> The exercise
Restate the complete material exactly.

***** Provided records

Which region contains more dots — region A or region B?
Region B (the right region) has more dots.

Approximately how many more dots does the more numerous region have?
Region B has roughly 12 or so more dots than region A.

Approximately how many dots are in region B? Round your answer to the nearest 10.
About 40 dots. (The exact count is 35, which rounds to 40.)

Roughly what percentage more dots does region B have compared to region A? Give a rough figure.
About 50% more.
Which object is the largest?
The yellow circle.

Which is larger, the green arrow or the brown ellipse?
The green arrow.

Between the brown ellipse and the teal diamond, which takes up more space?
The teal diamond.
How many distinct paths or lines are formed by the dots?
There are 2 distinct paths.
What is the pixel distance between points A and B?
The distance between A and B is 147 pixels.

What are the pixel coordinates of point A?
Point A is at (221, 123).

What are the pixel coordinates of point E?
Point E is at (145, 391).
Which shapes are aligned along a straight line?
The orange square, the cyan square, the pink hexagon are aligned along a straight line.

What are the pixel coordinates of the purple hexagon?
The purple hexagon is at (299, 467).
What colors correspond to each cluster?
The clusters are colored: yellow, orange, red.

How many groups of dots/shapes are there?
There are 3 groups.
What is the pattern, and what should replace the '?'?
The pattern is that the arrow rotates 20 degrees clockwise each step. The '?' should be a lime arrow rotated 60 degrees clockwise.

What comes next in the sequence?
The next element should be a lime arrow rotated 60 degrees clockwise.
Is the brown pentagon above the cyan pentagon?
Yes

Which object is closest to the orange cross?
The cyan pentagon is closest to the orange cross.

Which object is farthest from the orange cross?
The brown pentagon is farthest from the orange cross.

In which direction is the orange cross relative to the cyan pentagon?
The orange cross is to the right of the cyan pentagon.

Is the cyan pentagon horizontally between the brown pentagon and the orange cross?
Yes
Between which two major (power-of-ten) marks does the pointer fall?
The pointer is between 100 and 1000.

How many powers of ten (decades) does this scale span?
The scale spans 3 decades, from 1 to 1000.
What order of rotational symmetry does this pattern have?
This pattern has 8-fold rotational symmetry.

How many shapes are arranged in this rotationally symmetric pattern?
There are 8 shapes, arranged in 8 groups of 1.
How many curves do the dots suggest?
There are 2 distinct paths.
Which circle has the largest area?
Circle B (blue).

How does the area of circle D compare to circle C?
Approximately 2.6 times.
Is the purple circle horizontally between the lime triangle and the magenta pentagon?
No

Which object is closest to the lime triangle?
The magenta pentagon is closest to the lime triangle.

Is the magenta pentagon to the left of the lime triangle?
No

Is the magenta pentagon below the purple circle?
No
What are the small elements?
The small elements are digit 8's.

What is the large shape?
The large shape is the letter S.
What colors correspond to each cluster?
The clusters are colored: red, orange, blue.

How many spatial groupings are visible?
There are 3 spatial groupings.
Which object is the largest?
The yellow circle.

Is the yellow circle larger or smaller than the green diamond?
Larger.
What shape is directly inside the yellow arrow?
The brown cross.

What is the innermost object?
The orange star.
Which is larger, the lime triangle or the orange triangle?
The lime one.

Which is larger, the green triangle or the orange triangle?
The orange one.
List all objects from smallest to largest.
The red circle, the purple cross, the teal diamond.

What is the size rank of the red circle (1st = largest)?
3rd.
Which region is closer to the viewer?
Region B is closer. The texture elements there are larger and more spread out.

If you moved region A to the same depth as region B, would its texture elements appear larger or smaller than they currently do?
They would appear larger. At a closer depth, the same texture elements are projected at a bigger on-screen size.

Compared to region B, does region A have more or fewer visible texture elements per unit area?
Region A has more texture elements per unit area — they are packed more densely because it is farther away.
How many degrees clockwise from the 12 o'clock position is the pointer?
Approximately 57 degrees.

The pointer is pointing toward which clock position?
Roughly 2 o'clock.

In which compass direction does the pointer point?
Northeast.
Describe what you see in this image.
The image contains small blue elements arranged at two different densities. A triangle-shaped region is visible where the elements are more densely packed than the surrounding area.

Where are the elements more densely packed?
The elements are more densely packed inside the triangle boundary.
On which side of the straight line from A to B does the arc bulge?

**********

> Solution to this problem
Which region contains more dots — region A or region B?
Region B (the right region) has more dots.

Approximately how many more dots does the more numerous region have?
Region B has roughly 12 or so more dots than region A.

Approximately how many dots are in region B? Round your answer to the nearest 10.
About 40 dots. (The exact count is 35, which rounds to 40.)

Roughly what percentage more dots does region B have compared to region A? Give a rough figure.
About 50% more.
Which object is the largest?
The yellow circle.

Which is larger, the green arrow or the brown ellipse?
The green arrow.

Between the brown ellipse and the teal diamond, which takes up more space?
The teal diamond.
How many distinct paths or lines are formed by the dots?
There are 2 distinct paths.
What is the pixel distance between points A and B?
The distance between A and B is 147 pixels.

What are the pixel coordinates of point A?
Point A is at (221, 123).

What are the pixel coordinates of point E?
Point E is at (145, 391).
Which shapes are aligned along a straight line?
The orange square, the cyan square, the pink hexagon are aligned along a straight line.

What are the pixel coordinates of the purple hexagon?
The purple hexagon is at (299, 467).
What colors correspond to each cluster?
The clusters are colored: yellow, orange, red.

How many groups of dots/shapes are there?
There are 3 groups.
What is the pattern, and what should replace the '?'?
The pattern is that the arrow rotates 20 degrees clockwise each step. The '?' should be a lime arrow rotated 60 degrees clockwise.

What comes next in the sequence?
The next element should be a lime arrow rotated 60 degrees clockwise.
Is the brown pentagon above the cyan pentagon?
Yes

Which object is closest to the orange cross?
The cyan pentagon is closest to the orange cross.

Which object is farthest from the orange cross?
The brown pentagon is farthest from the orange cross.

In which direction is the orange cross relative to the cyan pentagon?
The orange cross is to the right of the cyan pentagon.

Is the cyan pentagon horizontally between the brown pentagon and the orange cross?
Yes
Between which two major (power-of-ten) marks does the pointer fall?
The pointer is between 100 and 1000.

How many powers of ten (decades) does this scale span?
The scale spans 3 decades, from 1 to 1000.
What order of rotational symmetry does this pattern have?
This pattern has 8-fold rotational symmetry.

How many shapes are arranged in this rotationally symmetric pattern?
There are 8 shapes, arranged in 8 groups of 1.
How many curves do the dots suggest?
There are 2 distinct paths.
Which circle has the largest area?
Circle B (blue).

How does the area of circle D compare to circle C?
Approximately 2.6 times.
Is the purple circle horizontally between the lime triangle and the magenta pentagon?
No

Which object is closest to the lime triangle?
The magenta pentagon is closest to the lime triangle.

Is the magenta pentagon to the left of the lime triangle?
No

Is the magenta pentagon below the purple circle?
No
What are the small elements?
The small elements are digit 8's.

What is the large shape?
The large shape is the letter S.
What colors correspond to each cluster?
The clusters are colored: red, orange, blue.

How many spatial groupings are visible?
There are 3 spatial groupings.
Which object is the largest?
The yellow circle.

Is the yellow circle larger or smaller than the green diamond?
Larger.
What shape is directly inside the yellow arrow?
The brown cross.

What is the innermost object?
The orange star.
Which is larger, the lime triangle or the orange triangle?
The lime one.

Which is larger, the green triangle or the orange triangle?
The orange one.
List all objects from smallest to largest.
The red circle, the purple cross, the teal diamond.

What is the size rank of the red circle (1st = largest)?
3rd.
Which region is closer to the viewer?
Region B is closer. The texture elements there are larger and more spread out.

If you moved region A to the same depth as region B, would its texture elements appear larger or smaller than they currently do?
They would appear larger. At a closer depth, the same texture elements are projected at a bigger on-screen size.

Compared to region B, does region A have more or fewer visible texture elements per unit area?
Region A has more texture elements per unit area — they are packed more densely because it is farther away.
How many degrees clockwise from the 12 o'clock position is the pointer?
Approximately 57 degrees.

The pointer is pointing toward which clock position?
Roughly 2 o'clock.

In which compass direction does the pointer point?
Northeast.
Describe what you see in this image.
The image contains small blue elements arranged at two different densities. A triangle-shaped region is visible where the elements are more densely packed than the surrounding area.

Where are the elements more densely packed?
The elements are more densely packed inside the triangle boundary.
On which side of the straight line from A to B does the arc bulge?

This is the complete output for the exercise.